> _Your instructions_
Reproduce all the lines exactly as they stand, apart from the pictures.

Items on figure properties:
- - - - -

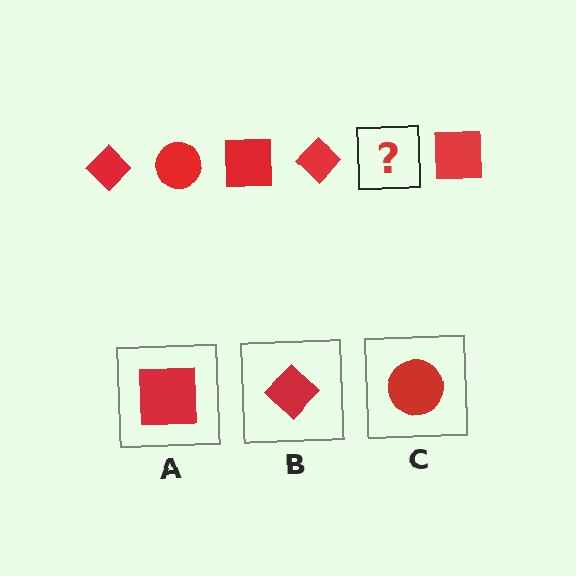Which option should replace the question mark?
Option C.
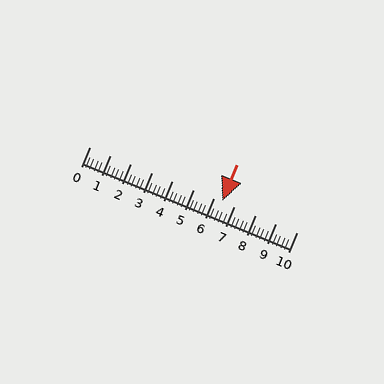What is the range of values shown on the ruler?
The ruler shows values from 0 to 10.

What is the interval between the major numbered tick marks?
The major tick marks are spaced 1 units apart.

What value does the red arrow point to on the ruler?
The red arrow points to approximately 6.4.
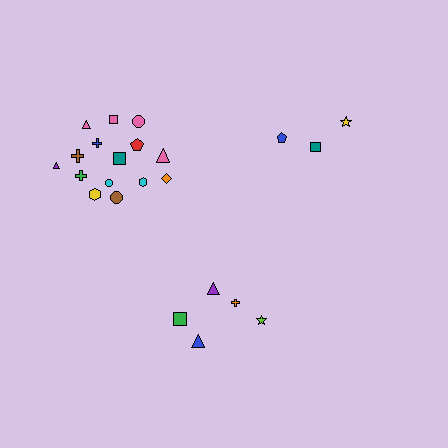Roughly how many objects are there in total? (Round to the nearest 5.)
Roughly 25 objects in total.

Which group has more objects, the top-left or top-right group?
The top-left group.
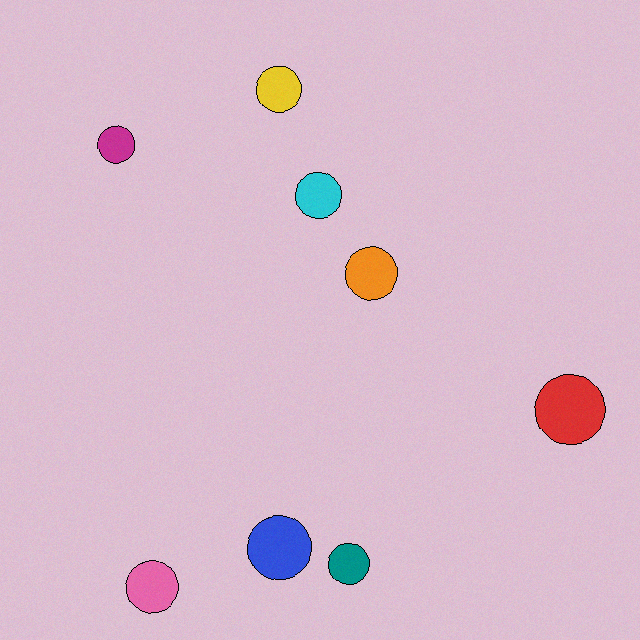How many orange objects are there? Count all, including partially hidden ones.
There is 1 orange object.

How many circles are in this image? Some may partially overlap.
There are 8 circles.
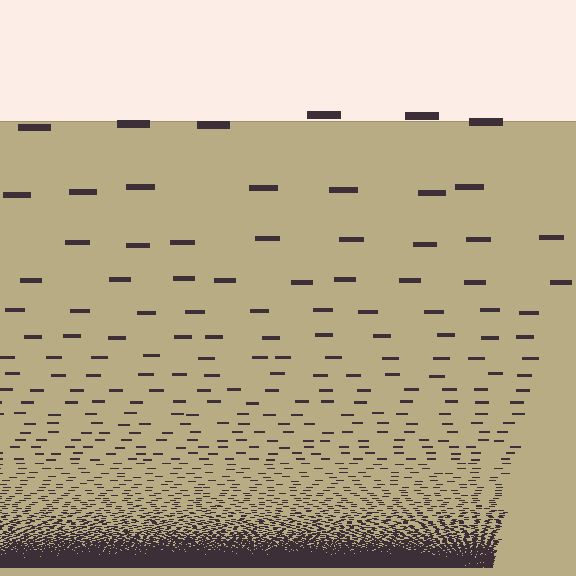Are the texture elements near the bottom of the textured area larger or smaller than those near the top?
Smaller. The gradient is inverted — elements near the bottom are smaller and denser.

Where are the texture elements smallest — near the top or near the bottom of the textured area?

- - - - -

> _Solution_
Which option should replace the question mark?
Option C.
What is the range of values shown on the ruler?
The ruler shows values from 0 to 10.

What is the interval between the major numbered tick marks?
The major tick marks are spaced 1 units apart.

What value does the red arrow point to on the ruler?
The red arrow points to approximately 6.4.
Roughly how many objects are there in total? (Round to the nearest 5.)
Roughly 25 objects in total.

Which group has more objects, the top-left or top-right group?
The top-left group.
How many orange objects are there? Count all, including partially hidden ones.
There is 1 orange object.

How many circles are in this image? Some may partially overlap.
There are 8 circles.
Are the texture elements near the bottom of the textured area larger or smaller than those near the top?
Smaller. The gradient is inverted — elements near the bottom are smaller and denser.

Where are the texture elements smallest — near the top or near the bottom of the textured area?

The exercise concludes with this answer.